>> Start Material provided
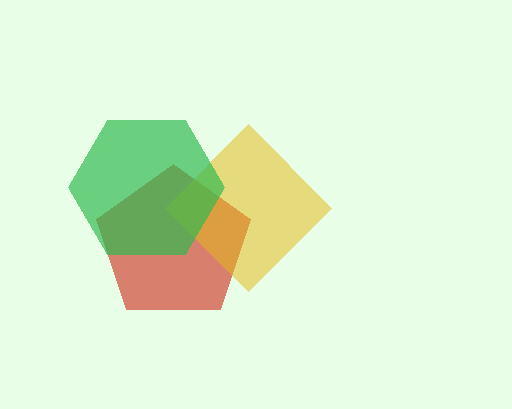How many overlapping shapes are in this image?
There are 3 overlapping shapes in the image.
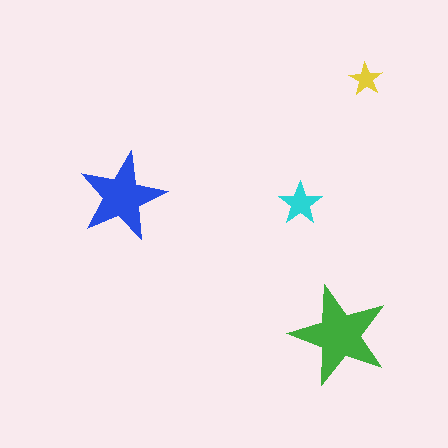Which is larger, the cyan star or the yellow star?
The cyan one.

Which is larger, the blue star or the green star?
>> End Material provided
>> Start Material provided
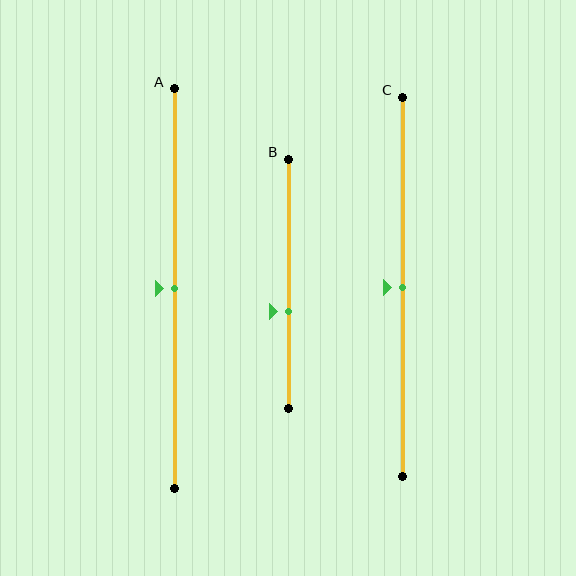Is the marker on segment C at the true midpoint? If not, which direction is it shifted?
>> End Material provided
* _What to do_
Restate word for word the part that opens with the line containing "How many overlapping" and closes with the line containing "Which is larger, the blue", both ends included, and nothing else. Omit any images.

* _Final result_
How many overlapping shapes are in this image?
There are 3 overlapping shapes in the image.
Which is larger, the cyan star or the yellow star?
The cyan one.

Which is larger, the blue star or the green star?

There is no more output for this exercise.